**Your task**
Copy only those lines which run from the line containing "The pointer is" to the end of the entries below, both inclusive, exactly as written and with no pictures.

**Data supplied**
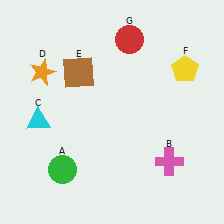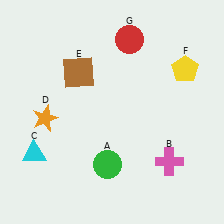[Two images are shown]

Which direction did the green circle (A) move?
The green circle (A) moved right.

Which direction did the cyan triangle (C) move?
The cyan triangle (C) moved down.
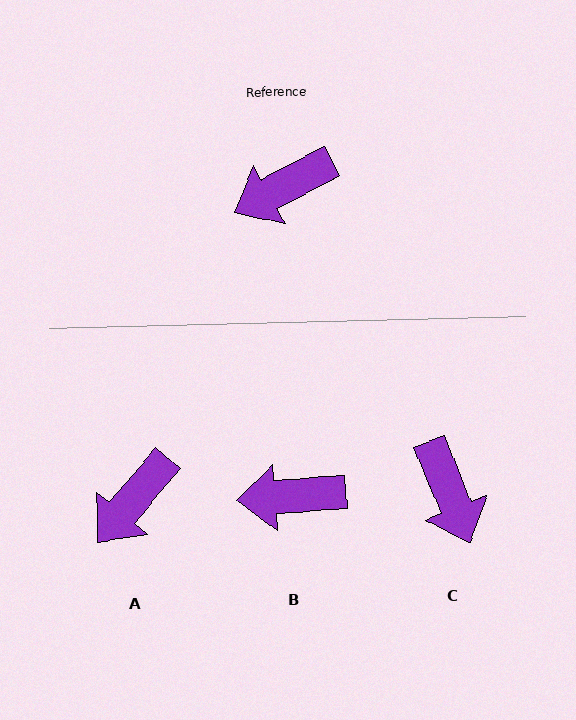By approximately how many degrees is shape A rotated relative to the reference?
Approximately 22 degrees counter-clockwise.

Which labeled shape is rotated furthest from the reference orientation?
C, about 84 degrees away.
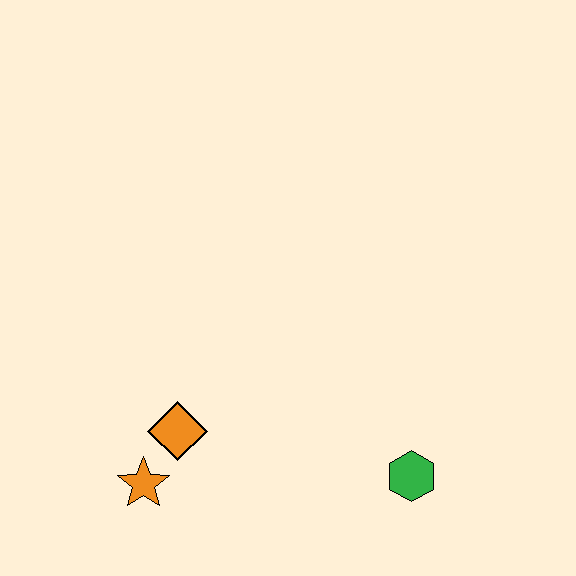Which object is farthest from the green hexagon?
The orange star is farthest from the green hexagon.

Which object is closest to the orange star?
The orange diamond is closest to the orange star.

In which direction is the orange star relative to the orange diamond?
The orange star is below the orange diamond.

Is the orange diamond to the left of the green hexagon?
Yes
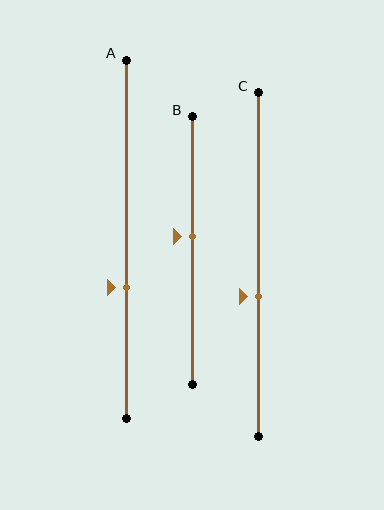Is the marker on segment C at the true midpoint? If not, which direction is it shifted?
No, the marker on segment C is shifted downward by about 9% of the segment length.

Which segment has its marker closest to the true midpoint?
Segment B has its marker closest to the true midpoint.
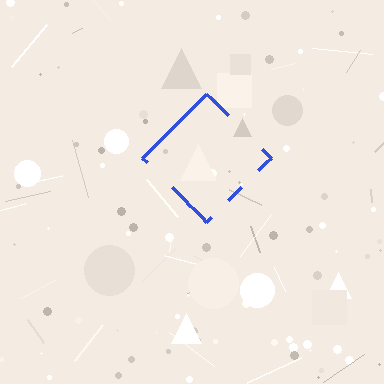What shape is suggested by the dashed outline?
The dashed outline suggests a diamond.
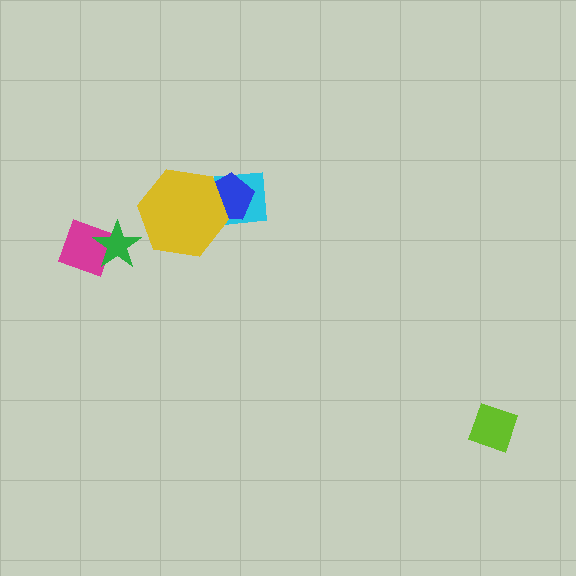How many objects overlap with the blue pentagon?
2 objects overlap with the blue pentagon.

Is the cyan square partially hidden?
Yes, it is partially covered by another shape.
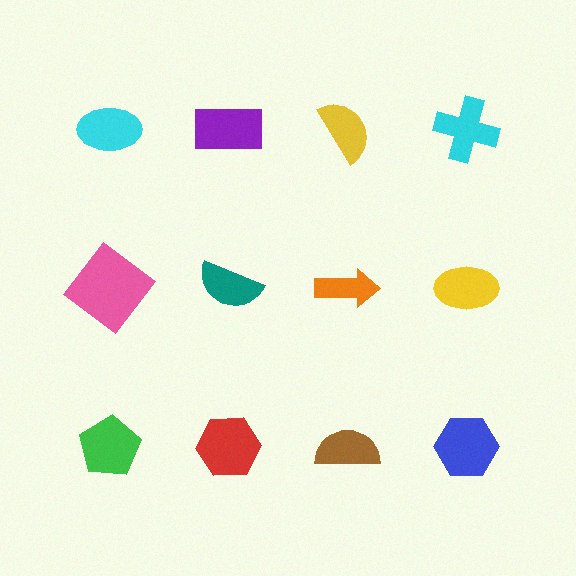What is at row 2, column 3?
An orange arrow.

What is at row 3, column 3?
A brown semicircle.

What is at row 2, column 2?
A teal semicircle.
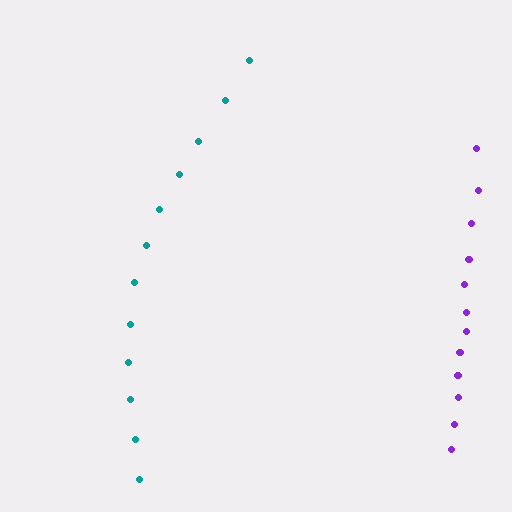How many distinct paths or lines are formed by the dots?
There are 2 distinct paths.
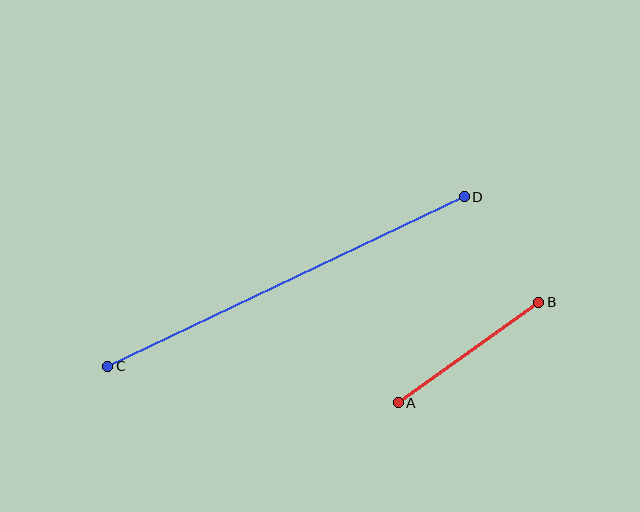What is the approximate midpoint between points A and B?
The midpoint is at approximately (469, 353) pixels.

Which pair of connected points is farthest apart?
Points C and D are farthest apart.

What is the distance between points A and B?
The distance is approximately 172 pixels.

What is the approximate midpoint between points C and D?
The midpoint is at approximately (286, 282) pixels.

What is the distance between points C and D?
The distance is approximately 395 pixels.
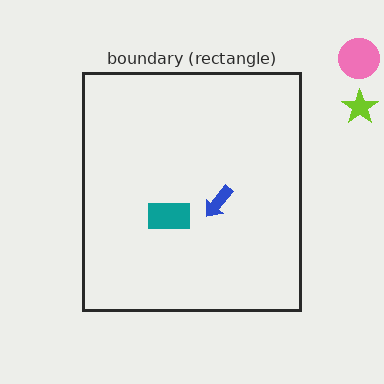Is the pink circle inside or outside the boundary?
Outside.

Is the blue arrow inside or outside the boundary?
Inside.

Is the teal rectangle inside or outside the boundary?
Inside.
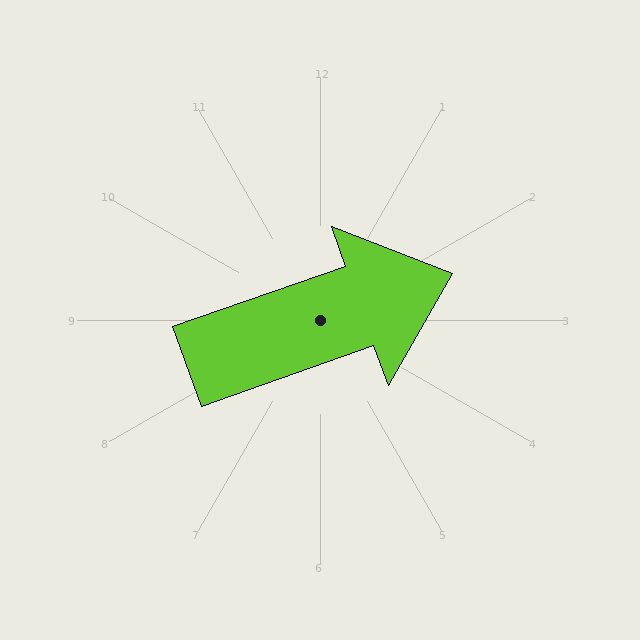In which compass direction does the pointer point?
East.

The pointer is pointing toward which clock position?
Roughly 2 o'clock.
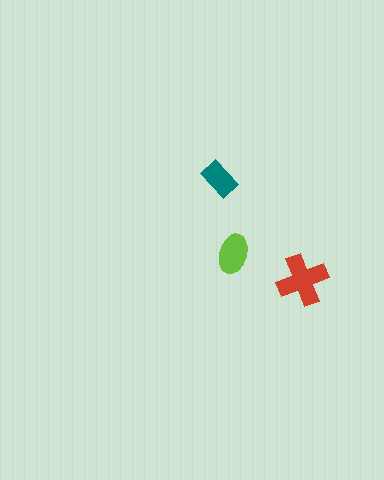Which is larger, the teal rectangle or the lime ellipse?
The lime ellipse.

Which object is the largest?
The red cross.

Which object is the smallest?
The teal rectangle.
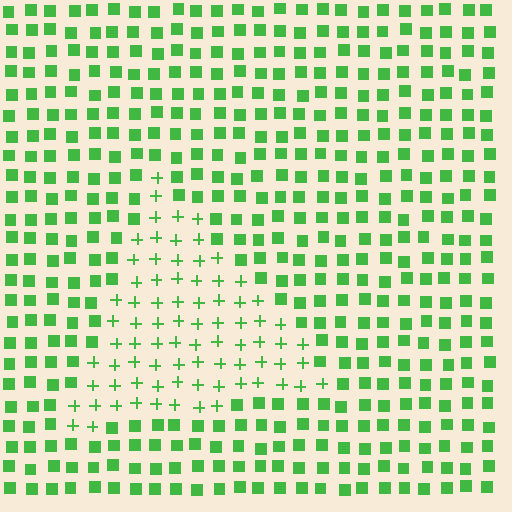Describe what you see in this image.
The image is filled with small green elements arranged in a uniform grid. A triangle-shaped region contains plus signs, while the surrounding area contains squares. The boundary is defined purely by the change in element shape.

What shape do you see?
I see a triangle.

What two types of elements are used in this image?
The image uses plus signs inside the triangle region and squares outside it.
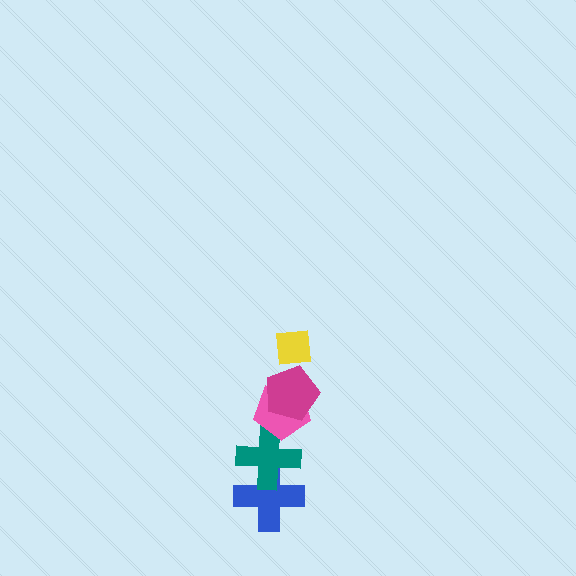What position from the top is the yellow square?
The yellow square is 1st from the top.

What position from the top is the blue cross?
The blue cross is 5th from the top.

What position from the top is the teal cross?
The teal cross is 4th from the top.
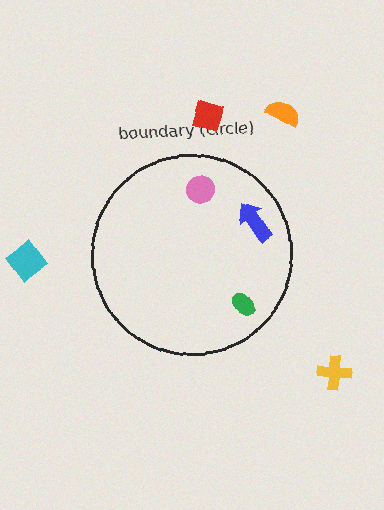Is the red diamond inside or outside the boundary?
Outside.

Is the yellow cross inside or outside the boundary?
Outside.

**Response**
The pointer is pointing toward which clock position?
Roughly 2 o'clock.
Which is larger, the teal rectangle or the lime ellipse?
The lime ellipse.

Which object is the largest?
The red cross.

Which object is the smallest?
The teal rectangle.
Describe what you see in this image.
The image is filled with small green elements arranged in a uniform grid. A triangle-shaped region contains plus signs, while the surrounding area contains squares. The boundary is defined purely by the change in element shape.

What shape do you see?
I see a triangle.

What two types of elements are used in this image?
The image uses plus signs inside the triangle region and squares outside it.
What position from the top is the yellow square?
The yellow square is 1st from the top.

What position from the top is the blue cross?
The blue cross is 5th from the top.

What position from the top is the teal cross?
The teal cross is 4th from the top.
Is the red diamond inside or outside the boundary?
Outside.

Is the yellow cross inside or outside the boundary?
Outside.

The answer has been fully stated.